** Begin Data entries **

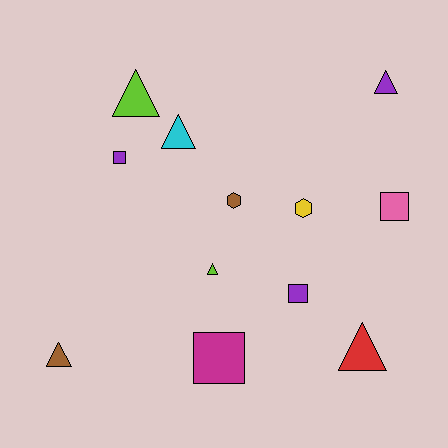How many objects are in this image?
There are 12 objects.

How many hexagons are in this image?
There are 2 hexagons.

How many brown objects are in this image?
There are 2 brown objects.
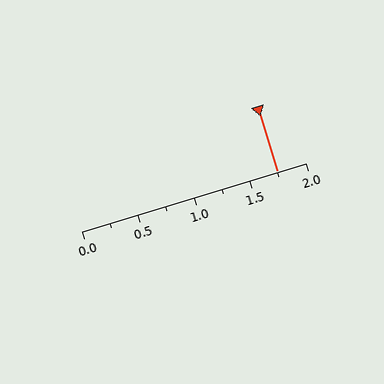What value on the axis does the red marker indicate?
The marker indicates approximately 1.75.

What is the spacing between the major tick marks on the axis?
The major ticks are spaced 0.5 apart.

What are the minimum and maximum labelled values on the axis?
The axis runs from 0.0 to 2.0.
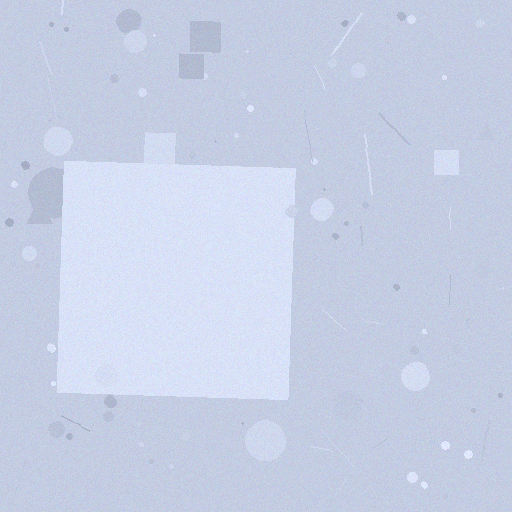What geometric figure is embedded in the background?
A square is embedded in the background.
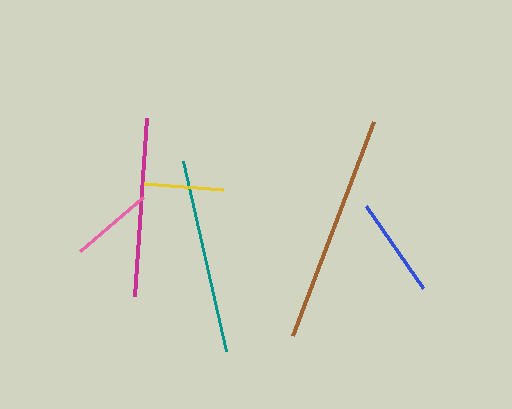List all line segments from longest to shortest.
From longest to shortest: brown, teal and magenta (about equal), blue, pink and yellow (about equal).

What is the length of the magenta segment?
The magenta segment is approximately 178 pixels long.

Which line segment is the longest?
The brown line is the longest at approximately 229 pixels.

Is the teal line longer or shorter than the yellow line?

** End Data entries **

_What to do:_ Extract only the lines from the line containing "What are the" through the final line of the listing above, unchanged; pictures stay out of the copy.

_Exercise response:_
What are the minimum and maximum labelled values on the axis?
The axis runs from 0.0 to 2.0.
What geometric figure is embedded in the background?
A square is embedded in the background.
List all line segments from longest to shortest.
From longest to shortest: brown, teal and magenta (about equal), blue, pink and yellow (about equal).

What is the length of the magenta segment?
The magenta segment is approximately 178 pixels long.

Which line segment is the longest?
The brown line is the longest at approximately 229 pixels.

Is the teal line longer or shorter than the yellow line?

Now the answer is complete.